Repeat, exactly and completely, the material that follows. Omit the pictures.

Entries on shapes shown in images
•••
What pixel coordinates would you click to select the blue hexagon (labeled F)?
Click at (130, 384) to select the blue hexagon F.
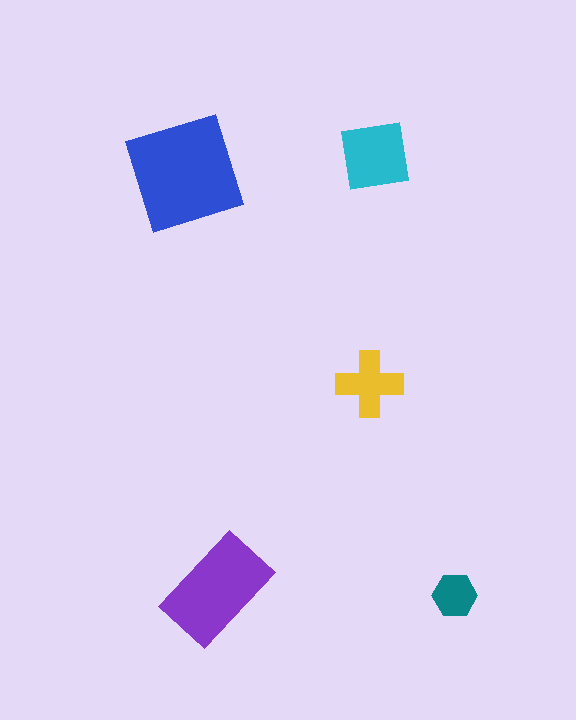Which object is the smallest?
The teal hexagon.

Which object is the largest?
The blue square.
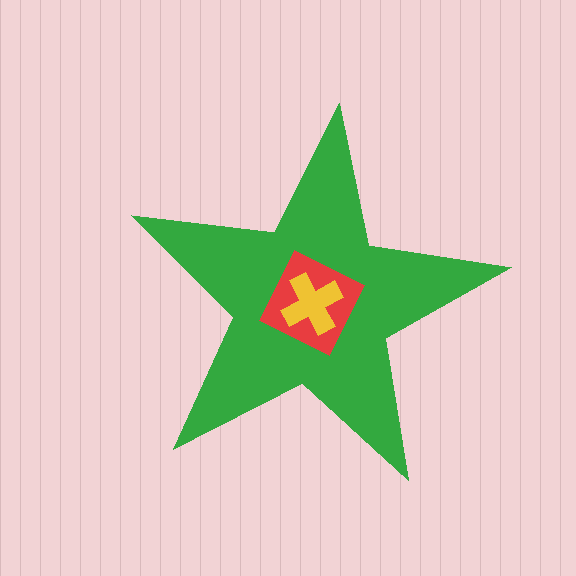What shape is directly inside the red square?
The yellow cross.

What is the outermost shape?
The green star.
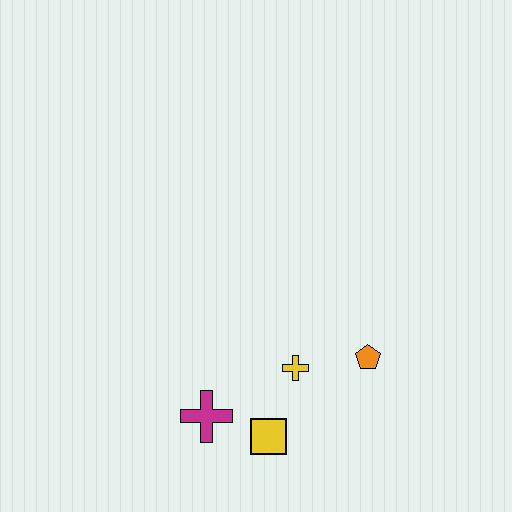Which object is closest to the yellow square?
The magenta cross is closest to the yellow square.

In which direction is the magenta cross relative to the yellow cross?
The magenta cross is to the left of the yellow cross.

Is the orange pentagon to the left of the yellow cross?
No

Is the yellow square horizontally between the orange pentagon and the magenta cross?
Yes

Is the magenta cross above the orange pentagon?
No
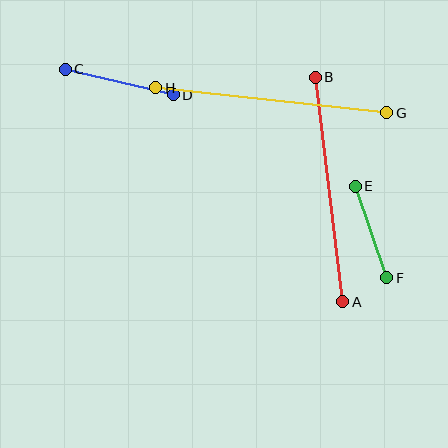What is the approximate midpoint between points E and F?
The midpoint is at approximately (371, 232) pixels.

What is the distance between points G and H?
The distance is approximately 233 pixels.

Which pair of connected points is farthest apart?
Points G and H are farthest apart.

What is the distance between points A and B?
The distance is approximately 226 pixels.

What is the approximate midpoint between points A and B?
The midpoint is at approximately (329, 190) pixels.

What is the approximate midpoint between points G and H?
The midpoint is at approximately (271, 100) pixels.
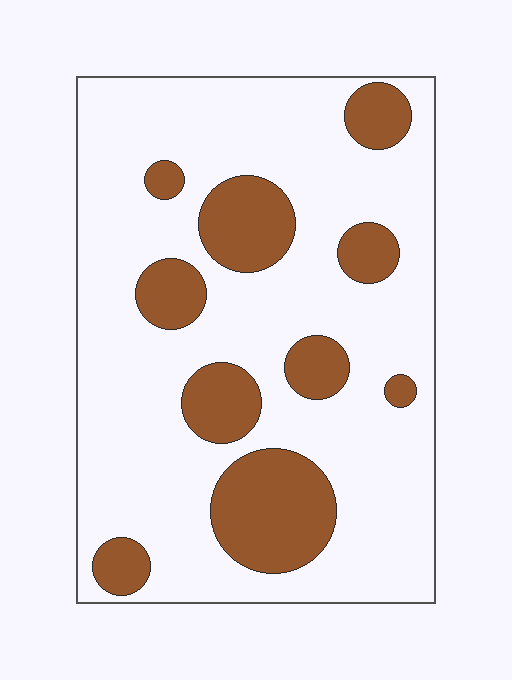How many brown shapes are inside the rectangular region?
10.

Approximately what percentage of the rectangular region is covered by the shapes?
Approximately 25%.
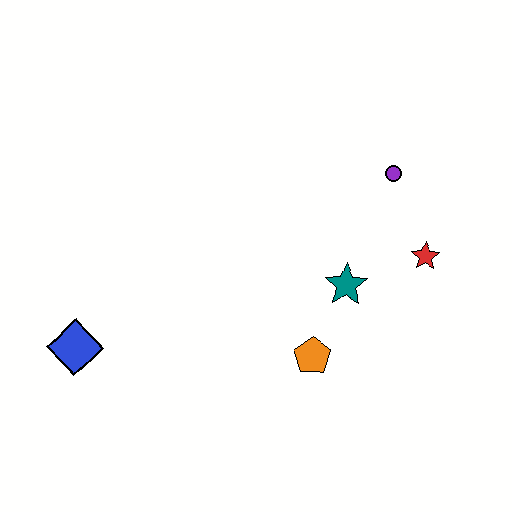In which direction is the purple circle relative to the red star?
The purple circle is above the red star.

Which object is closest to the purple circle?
The red star is closest to the purple circle.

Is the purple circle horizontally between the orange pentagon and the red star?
Yes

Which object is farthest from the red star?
The blue diamond is farthest from the red star.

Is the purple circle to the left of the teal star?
No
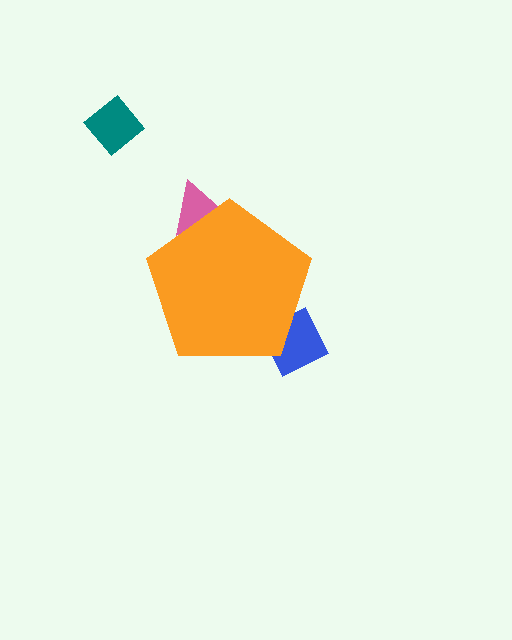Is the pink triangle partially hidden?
Yes, the pink triangle is partially hidden behind the orange pentagon.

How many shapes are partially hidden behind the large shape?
2 shapes are partially hidden.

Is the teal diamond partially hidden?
No, the teal diamond is fully visible.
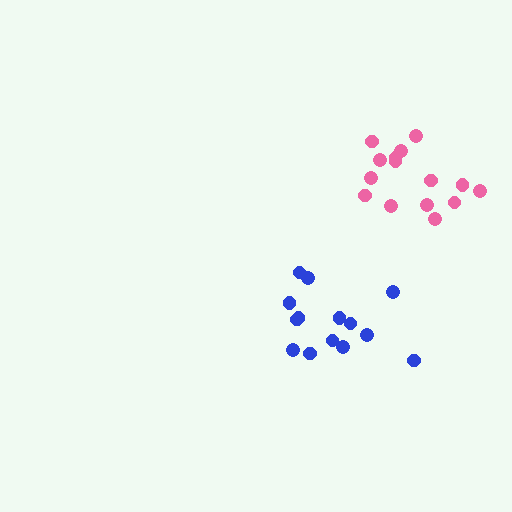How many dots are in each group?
Group 1: 14 dots, Group 2: 15 dots (29 total).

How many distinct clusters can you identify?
There are 2 distinct clusters.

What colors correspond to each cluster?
The clusters are colored: blue, pink.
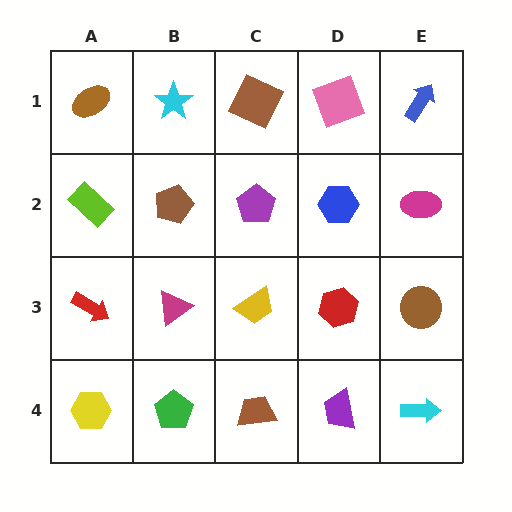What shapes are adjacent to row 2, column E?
A blue arrow (row 1, column E), a brown circle (row 3, column E), a blue hexagon (row 2, column D).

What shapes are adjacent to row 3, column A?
A lime rectangle (row 2, column A), a yellow hexagon (row 4, column A), a magenta triangle (row 3, column B).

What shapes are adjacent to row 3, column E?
A magenta ellipse (row 2, column E), a cyan arrow (row 4, column E), a red hexagon (row 3, column D).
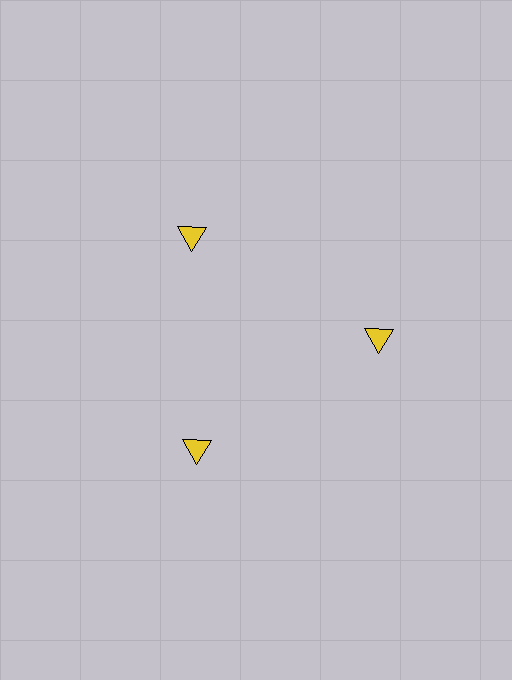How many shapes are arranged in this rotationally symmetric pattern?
There are 3 shapes, arranged in 3 groups of 1.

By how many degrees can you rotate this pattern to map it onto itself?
The pattern maps onto itself every 120 degrees of rotation.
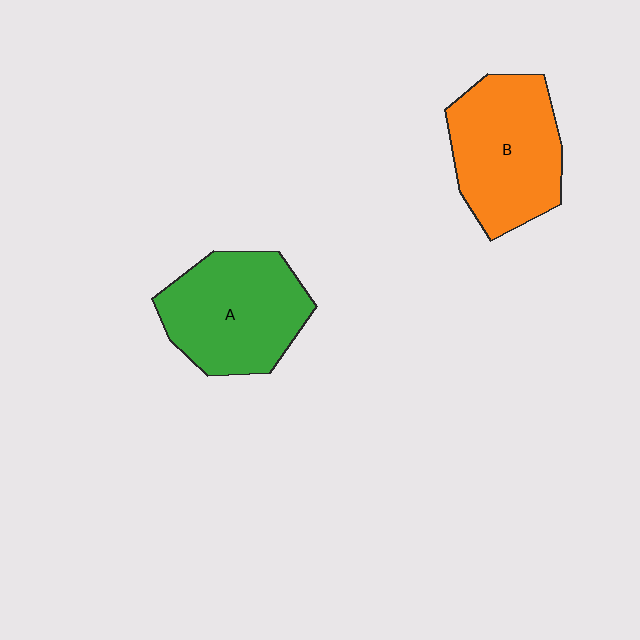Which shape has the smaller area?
Shape A (green).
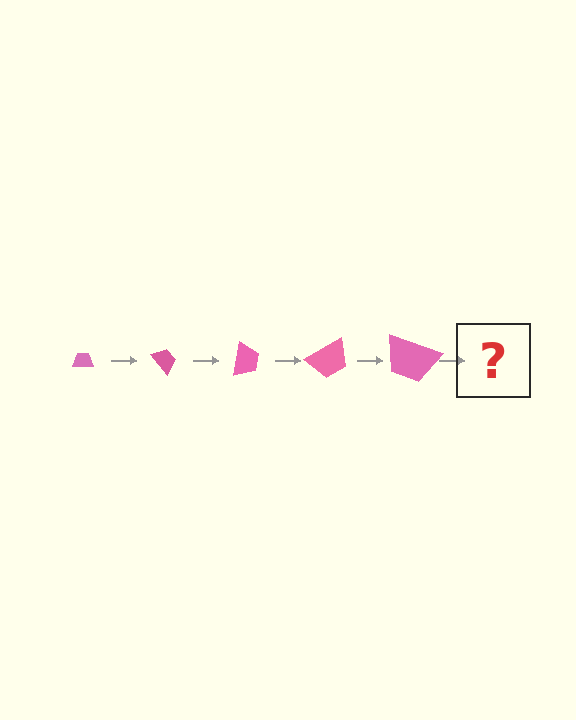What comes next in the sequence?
The next element should be a trapezoid, larger than the previous one and rotated 250 degrees clockwise from the start.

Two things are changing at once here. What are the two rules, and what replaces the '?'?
The two rules are that the trapezoid grows larger each step and it rotates 50 degrees clockwise each step. The '?' should be a trapezoid, larger than the previous one and rotated 250 degrees clockwise from the start.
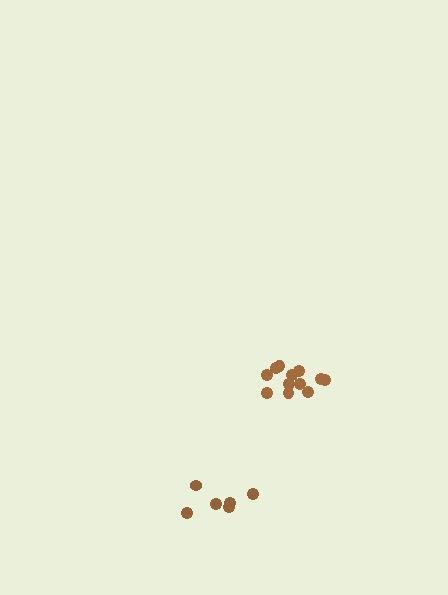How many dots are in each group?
Group 1: 6 dots, Group 2: 12 dots (18 total).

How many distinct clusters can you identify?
There are 2 distinct clusters.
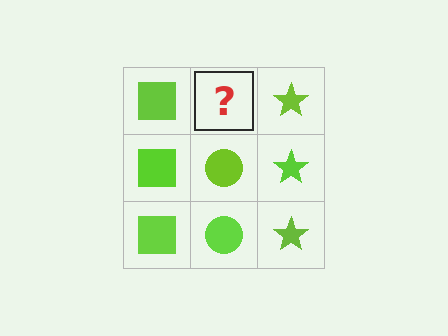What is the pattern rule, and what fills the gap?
The rule is that each column has a consistent shape. The gap should be filled with a lime circle.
•••
## Result of this exercise
What pixel coordinates would you click to select the blue hexagon (labeled F)?
Click at (130, 384) to select the blue hexagon F.
Which object is the smallest?
The teal hexagon.

Which object is the largest?
The blue square.
What shape is directly inside the red square?
The yellow cross.

What is the outermost shape?
The green star.
Which object is closest to the yellow square?
The magenta cross is closest to the yellow square.

In which direction is the magenta cross relative to the yellow cross?
The magenta cross is to the left of the yellow cross.

Is the orange pentagon to the left of the yellow cross?
No

Is the yellow square horizontally between the orange pentagon and the magenta cross?
Yes

Is the magenta cross above the orange pentagon?
No
What is the approximate midpoint between points E and F?
The midpoint is at approximately (371, 232) pixels.

What is the distance between points G and H?
The distance is approximately 233 pixels.

Which pair of connected points is farthest apart?
Points G and H are farthest apart.

What is the distance between points A and B?
The distance is approximately 226 pixels.

What is the approximate midpoint between points A and B?
The midpoint is at approximately (329, 190) pixels.

What is the approximate midpoint between points G and H?
The midpoint is at approximately (271, 100) pixels.
How many brown shapes are inside the rectangular region?
10.

Approximately what percentage of the rectangular region is covered by the shapes?
Approximately 25%.
In which direction is the purple circle relative to the red star?
The purple circle is above the red star.

Which object is closest to the purple circle?
The red star is closest to the purple circle.

Is the purple circle horizontally between the orange pentagon and the red star?
Yes

Which object is farthest from the red star?
The blue diamond is farthest from the red star.

Is the purple circle to the left of the teal star?
No
Is the pink triangle partially hidden?
Yes, the pink triangle is partially hidden behind the orange pentagon.

How many shapes are partially hidden behind the large shape?
2 shapes are partially hidden.

Is the teal diamond partially hidden?
No, the teal diamond is fully visible.
How many dots are in each group?
Group 1: 14 dots, Group 2: 15 dots (29 total).

How many distinct clusters can you identify?
There are 2 distinct clusters.

What colors correspond to each cluster?
The clusters are colored: blue, pink.
What shapes are adjacent to row 2, column E?
A blue arrow (row 1, column E), a brown circle (row 3, column E), a blue hexagon (row 2, column D).

What shapes are adjacent to row 3, column A?
A lime rectangle (row 2, column A), a yellow hexagon (row 4, column A), a magenta triangle (row 3, column B).

What shapes are adjacent to row 3, column E?
A magenta ellipse (row 2, column E), a cyan arrow (row 4, column E), a red hexagon (row 3, column D).
How many shapes are arranged in this rotationally symmetric pattern?
There are 3 shapes, arranged in 3 groups of 1.

By how many degrees can you rotate this pattern to map it onto itself?
The pattern maps onto itself every 120 degrees of rotation.
Which shape has the smaller area?
Shape A (green).
What comes next in the sequence?
The next element should be a trapezoid, larger than the previous one and rotated 250 degrees clockwise from the start.

Two things are changing at once here. What are the two rules, and what replaces the '?'?
The two rules are that the trapezoid grows larger each step and it rotates 50 degrees clockwise each step. The '?' should be a trapezoid, larger than the previous one and rotated 250 degrees clockwise from the start.
How many dots are in each group?
Group 1: 6 dots, Group 2: 12 dots (18 total).

How many distinct clusters can you identify?
There are 2 distinct clusters.
What is the pattern rule, and what fills the gap?
The rule is that each column has a consistent shape. The gap should be filled with a lime circle.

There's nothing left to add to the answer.